[Geometric figure dataset entries]
┌──
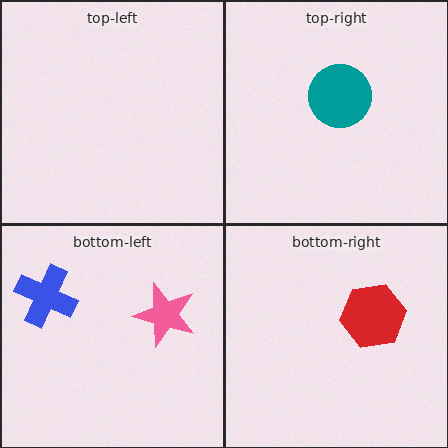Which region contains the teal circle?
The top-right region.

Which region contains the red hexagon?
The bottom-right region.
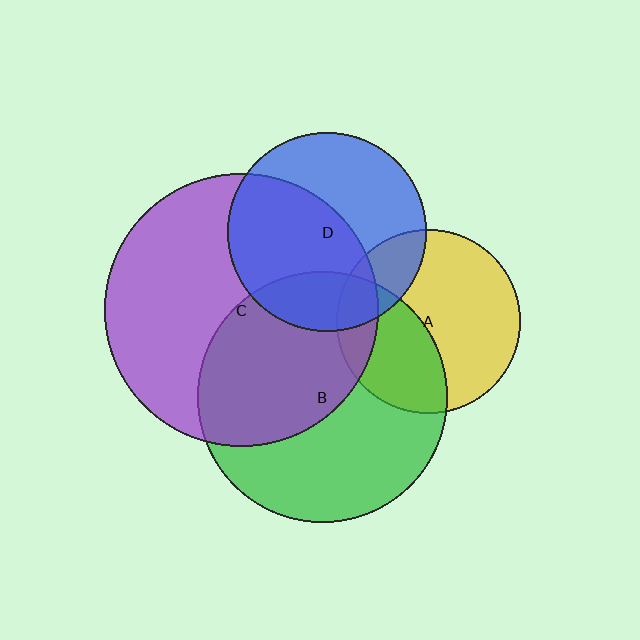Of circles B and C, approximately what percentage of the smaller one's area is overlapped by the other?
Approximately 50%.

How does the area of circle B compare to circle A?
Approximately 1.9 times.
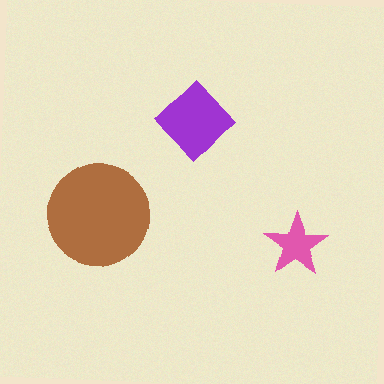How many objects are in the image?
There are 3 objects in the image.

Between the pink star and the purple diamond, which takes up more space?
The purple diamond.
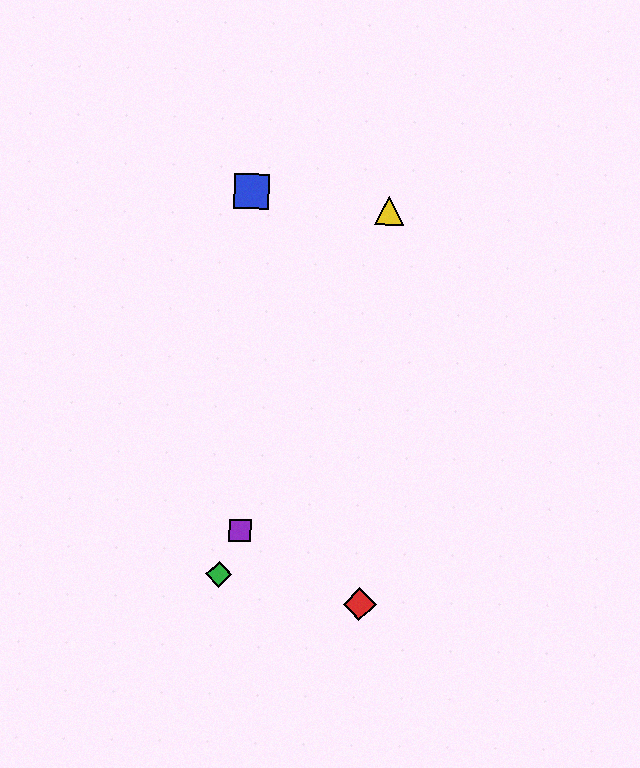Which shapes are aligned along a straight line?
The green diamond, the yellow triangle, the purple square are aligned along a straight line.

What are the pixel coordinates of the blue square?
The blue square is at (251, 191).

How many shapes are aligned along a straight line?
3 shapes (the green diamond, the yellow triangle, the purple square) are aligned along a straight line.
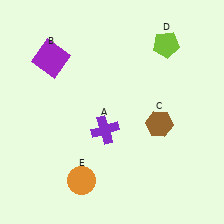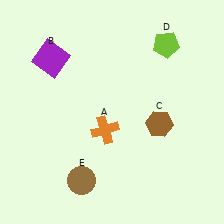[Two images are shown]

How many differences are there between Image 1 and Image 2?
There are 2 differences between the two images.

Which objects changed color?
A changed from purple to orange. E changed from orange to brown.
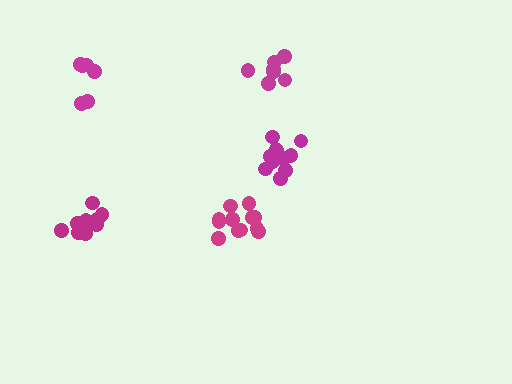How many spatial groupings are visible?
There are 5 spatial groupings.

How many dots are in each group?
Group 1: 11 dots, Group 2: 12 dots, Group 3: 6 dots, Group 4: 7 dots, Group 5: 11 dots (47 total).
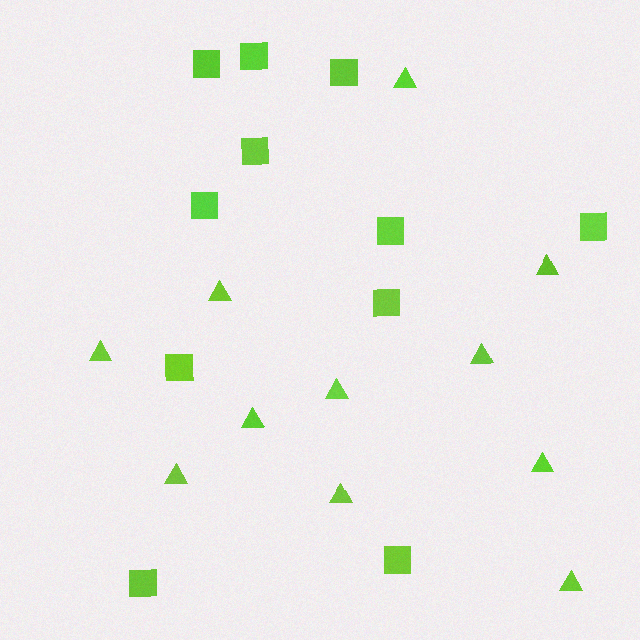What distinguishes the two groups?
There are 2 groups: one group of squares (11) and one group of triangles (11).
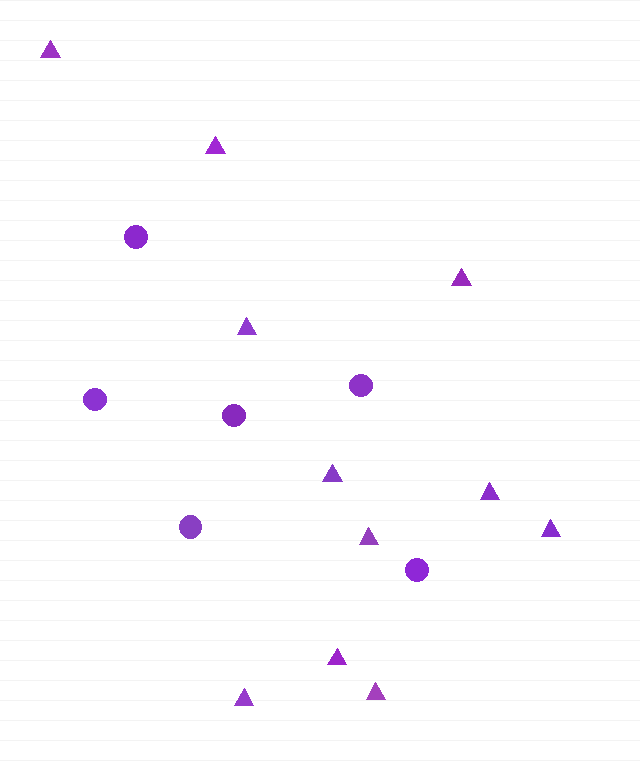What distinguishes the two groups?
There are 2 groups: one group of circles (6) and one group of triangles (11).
└──
┌──
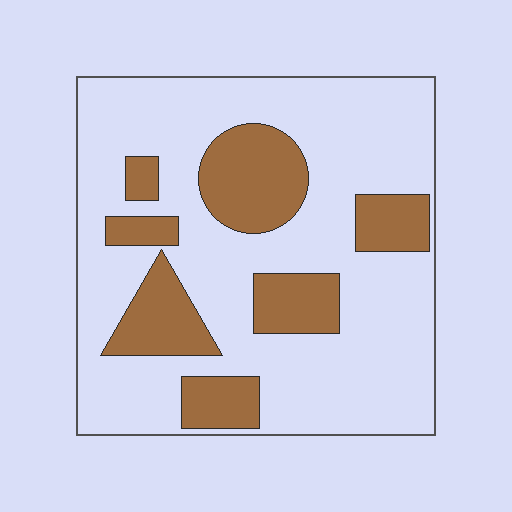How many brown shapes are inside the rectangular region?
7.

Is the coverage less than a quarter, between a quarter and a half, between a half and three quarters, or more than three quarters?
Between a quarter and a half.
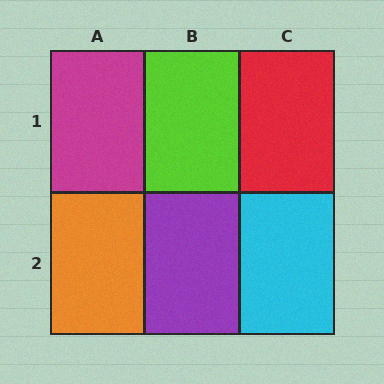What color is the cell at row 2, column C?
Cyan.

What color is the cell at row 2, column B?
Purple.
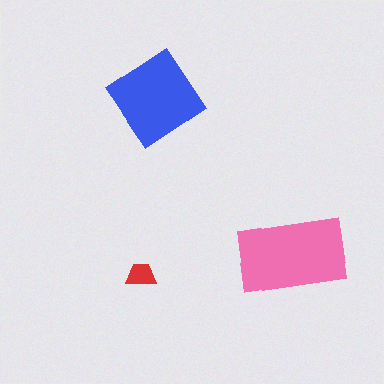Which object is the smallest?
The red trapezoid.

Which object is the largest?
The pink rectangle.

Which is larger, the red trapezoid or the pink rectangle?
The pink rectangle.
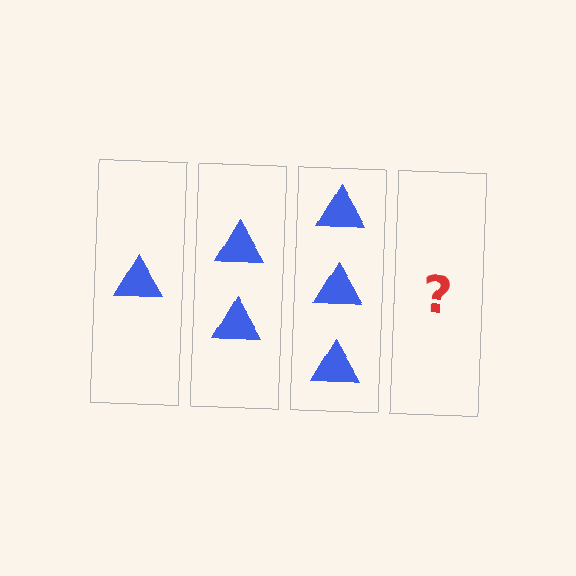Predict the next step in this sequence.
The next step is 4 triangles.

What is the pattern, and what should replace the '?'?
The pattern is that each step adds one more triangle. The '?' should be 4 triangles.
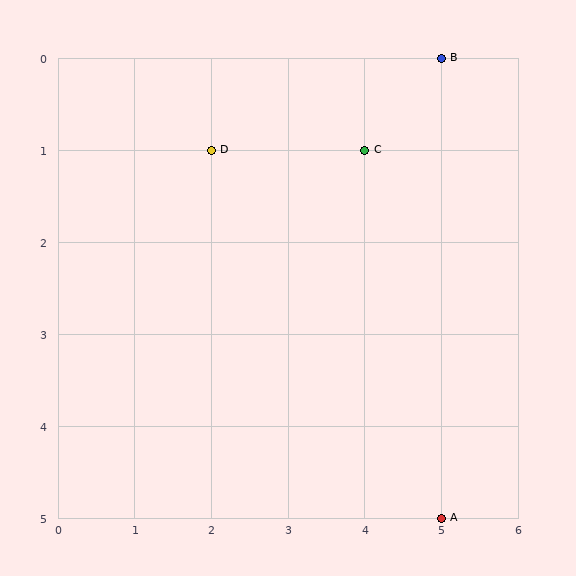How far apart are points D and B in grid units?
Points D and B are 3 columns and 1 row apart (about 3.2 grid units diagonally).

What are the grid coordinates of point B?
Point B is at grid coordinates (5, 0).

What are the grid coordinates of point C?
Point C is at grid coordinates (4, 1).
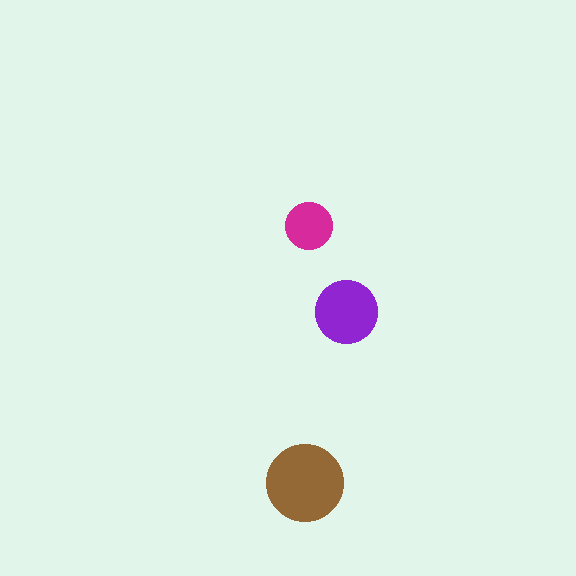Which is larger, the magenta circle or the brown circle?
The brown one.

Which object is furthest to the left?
└──
# EXERCISE BRIEF
Take the lines from the one holding "Which object is the largest?" to the one holding "Which object is furthest to the left?", both lines included, and give them again exactly, with no pictures.

# FINAL RESULT
Which object is the largest?
The pink rectangle.

Which is larger, the red trapezoid or the pink rectangle?
The pink rectangle.
Predict the next step in this sequence.
The next step is 4 triangles.

What is the pattern, and what should replace the '?'?
The pattern is that each step adds one more triangle. The '?' should be 4 triangles.
How far apart are points D and B in grid units?
Points D and B are 3 columns and 1 row apart (about 3.2 grid units diagonally).

What are the grid coordinates of point B?
Point B is at grid coordinates (5, 0).

What are the grid coordinates of point C?
Point C is at grid coordinates (4, 1).
Which is larger, the magenta circle or the brown circle?
The brown one.

Which object is furthest to the left?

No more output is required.